In the listing, locate the line containing "Which object is closest", then quote it and all following lines exactly. Omit pictures.

> [EXTRACTED INFORMATION]:
* * *
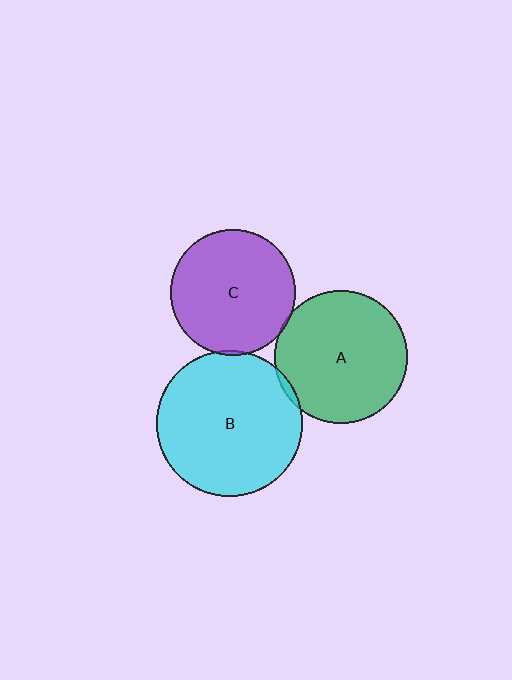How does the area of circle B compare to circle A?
Approximately 1.2 times.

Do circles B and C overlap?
Yes.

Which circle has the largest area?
Circle B (cyan).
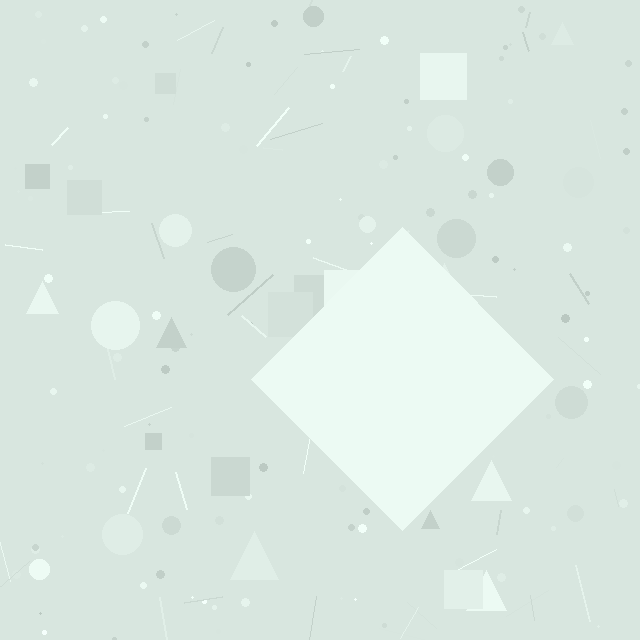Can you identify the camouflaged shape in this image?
The camouflaged shape is a diamond.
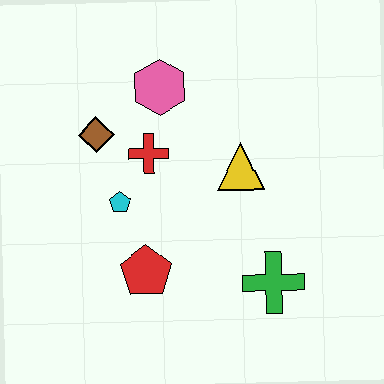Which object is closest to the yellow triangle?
The red cross is closest to the yellow triangle.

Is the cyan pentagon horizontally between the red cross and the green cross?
No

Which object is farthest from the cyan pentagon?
The green cross is farthest from the cyan pentagon.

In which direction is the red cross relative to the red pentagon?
The red cross is above the red pentagon.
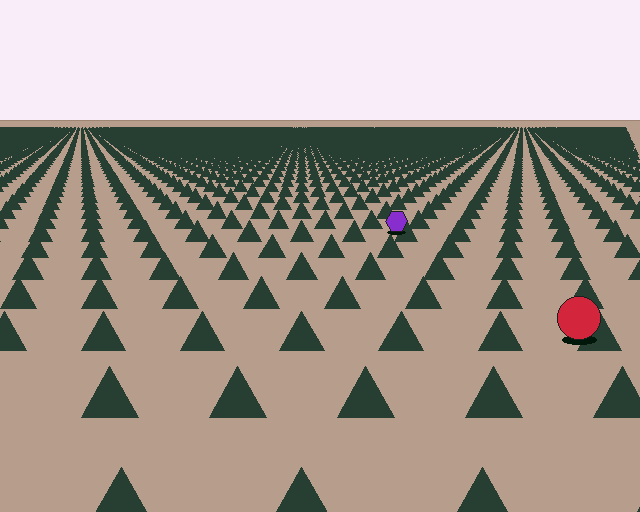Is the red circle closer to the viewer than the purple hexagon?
* * *
> [THE SOLUTION]:
Which object is closest to the yellow triangle?
The red cross is closest to the yellow triangle.

Is the cyan pentagon horizontally between the red cross and the green cross?
No

Which object is farthest from the cyan pentagon?
The green cross is farthest from the cyan pentagon.

In which direction is the red cross relative to the red pentagon?
The red cross is above the red pentagon.
Is the red circle closer to the viewer than the purple hexagon?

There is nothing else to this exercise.